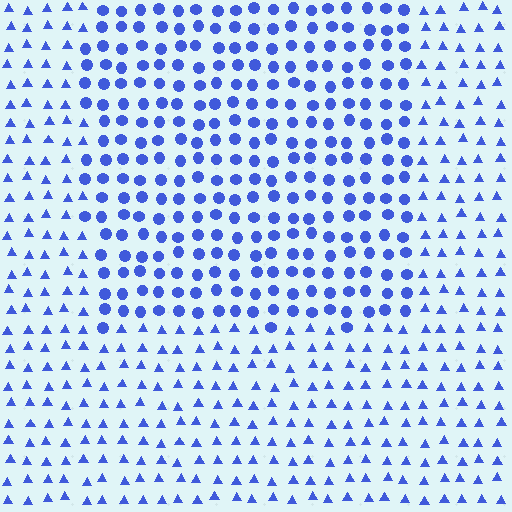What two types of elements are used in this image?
The image uses circles inside the rectangle region and triangles outside it.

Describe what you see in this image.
The image is filled with small blue elements arranged in a uniform grid. A rectangle-shaped region contains circles, while the surrounding area contains triangles. The boundary is defined purely by the change in element shape.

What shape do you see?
I see a rectangle.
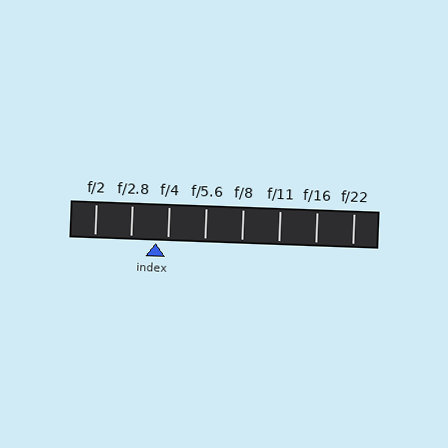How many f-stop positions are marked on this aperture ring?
There are 8 f-stop positions marked.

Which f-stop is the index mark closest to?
The index mark is closest to f/4.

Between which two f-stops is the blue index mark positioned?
The index mark is between f/2.8 and f/4.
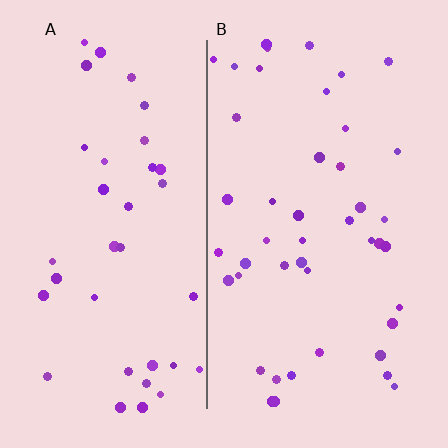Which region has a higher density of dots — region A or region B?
B (the right).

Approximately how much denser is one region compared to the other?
Approximately 1.2× — region B over region A.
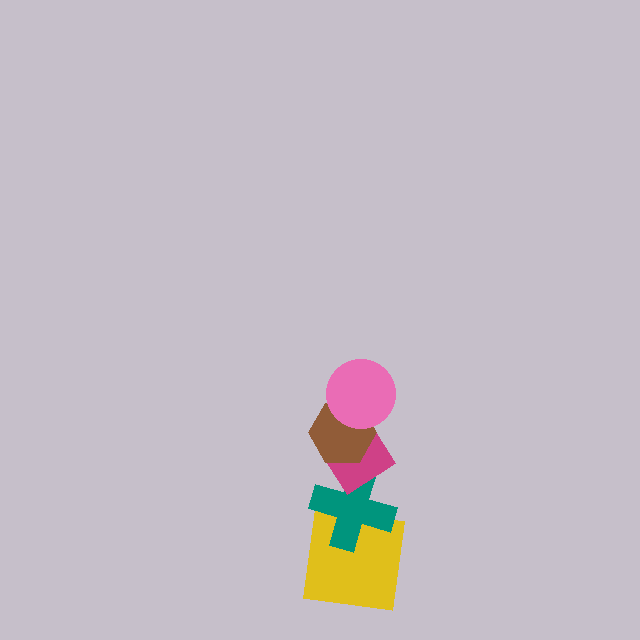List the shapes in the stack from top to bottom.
From top to bottom: the pink circle, the brown hexagon, the magenta diamond, the teal cross, the yellow square.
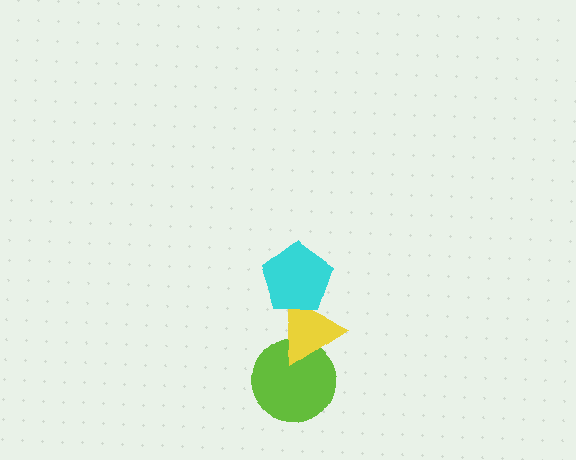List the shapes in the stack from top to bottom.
From top to bottom: the cyan pentagon, the yellow triangle, the lime circle.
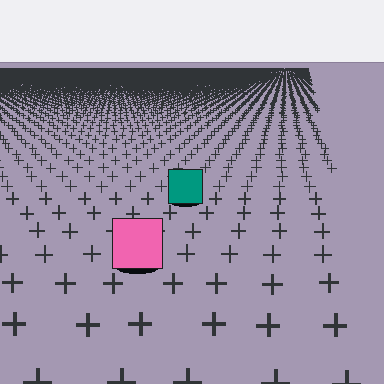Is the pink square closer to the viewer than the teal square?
Yes. The pink square is closer — you can tell from the texture gradient: the ground texture is coarser near it.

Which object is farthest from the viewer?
The teal square is farthest from the viewer. It appears smaller and the ground texture around it is denser.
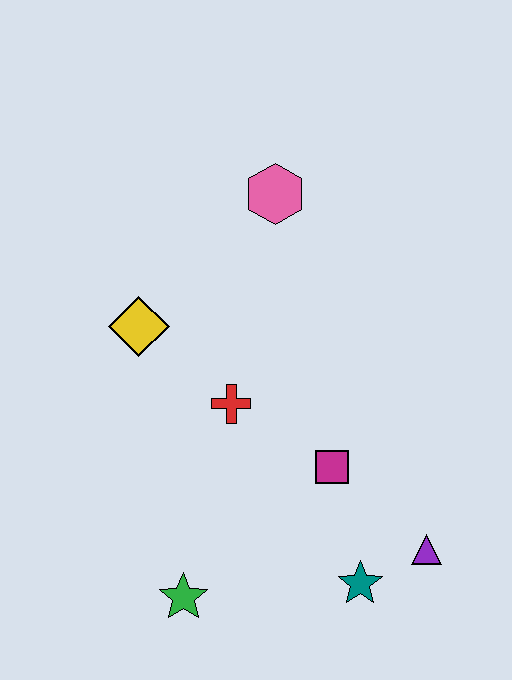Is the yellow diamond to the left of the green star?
Yes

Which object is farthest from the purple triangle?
The pink hexagon is farthest from the purple triangle.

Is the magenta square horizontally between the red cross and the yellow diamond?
No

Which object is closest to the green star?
The teal star is closest to the green star.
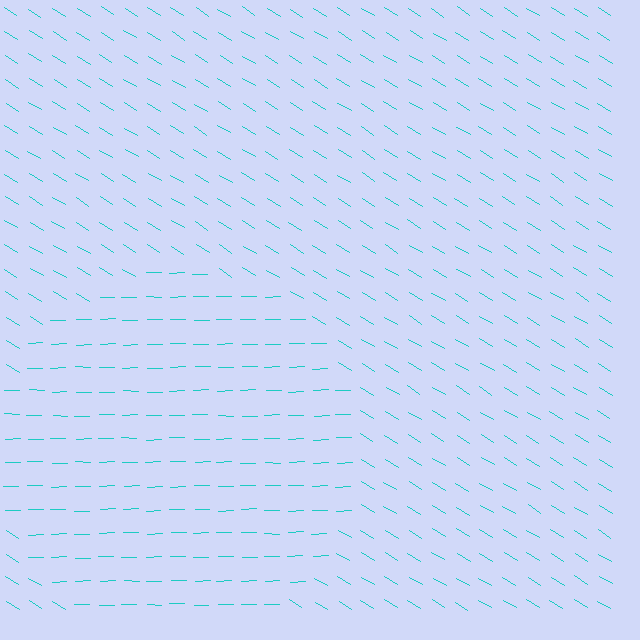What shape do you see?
I see a circle.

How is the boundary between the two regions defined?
The boundary is defined purely by a change in line orientation (approximately 33 degrees difference). All lines are the same color and thickness.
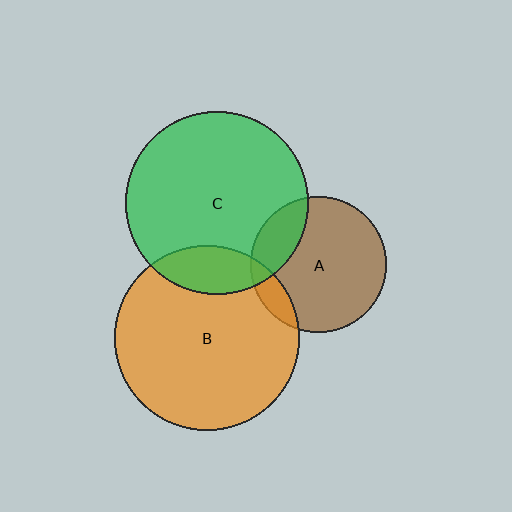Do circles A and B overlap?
Yes.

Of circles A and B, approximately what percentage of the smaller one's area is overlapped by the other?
Approximately 10%.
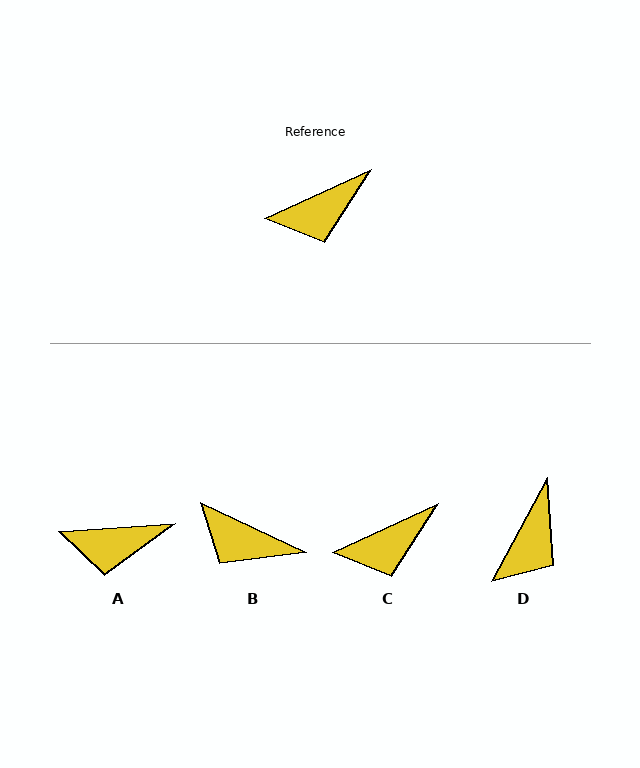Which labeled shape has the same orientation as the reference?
C.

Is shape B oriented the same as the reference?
No, it is off by about 50 degrees.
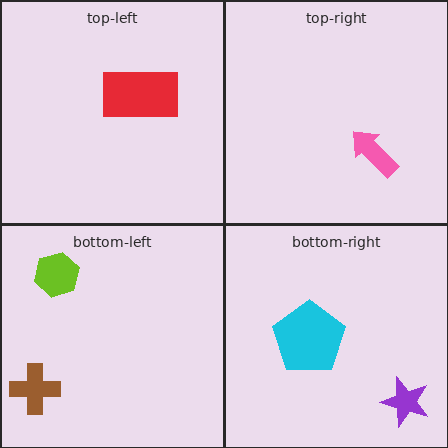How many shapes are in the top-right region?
1.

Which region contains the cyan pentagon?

****

→ **Exercise goal**
Would you mind returning each entry above word for word, skipping the images?

→ **Full output**
What two types of elements are used in this image?
The image uses circles inside the rectangle region and triangles outside it.

Describe what you see in this image.
The image is filled with small blue elements arranged in a uniform grid. A rectangle-shaped region contains circles, while the surrounding area contains triangles. The boundary is defined purely by the change in element shape.

What shape do you see?
I see a rectangle.
How many f-stop positions are marked on this aperture ring?
There are 8 f-stop positions marked.

Which f-stop is the index mark closest to?
The index mark is closest to f/4.

Between which two f-stops is the blue index mark positioned?
The index mark is between f/2.8 and f/4.
Which region has a higher density of dots — region A or region B?
B (the right).

Approximately how much denser is one region compared to the other?
Approximately 1.2× — region B over region A.
List the shapes in the stack from top to bottom.
From top to bottom: the pink circle, the brown hexagon, the magenta diamond, the teal cross, the yellow square.
List the shapes in the stack from top to bottom.
From top to bottom: the cyan pentagon, the yellow triangle, the lime circle.
Is the pink square closer to the viewer than the teal square?
Yes. The pink square is closer — you can tell from the texture gradient: the ground texture is coarser near it.

Which object is farthest from the viewer?
The teal square is farthest from the viewer. It appears smaller and the ground texture around it is denser.
Is the yellow diamond to the left of the green star?
Yes

Which object is farthest from the purple triangle?
The pink hexagon is farthest from the purple triangle.

Is the magenta square horizontally between the red cross and the yellow diamond?
No

Which object is closest to the green star?
The teal star is closest to the green star.
What shape do you see?
I see a circle.

How is the boundary between the two regions defined?
The boundary is defined purely by a change in line orientation (approximately 33 degrees difference). All lines are the same color and thickness.
Do circles A and B overlap?
Yes.

Of circles A and B, approximately what percentage of the smaller one's area is overlapped by the other?
Approximately 10%.
Which labeled shape has the same orientation as the reference?
C.

Is shape B oriented the same as the reference?
No, it is off by about 50 degrees.
How many shapes are in the top-right region?
1.

Which region contains the cyan pentagon?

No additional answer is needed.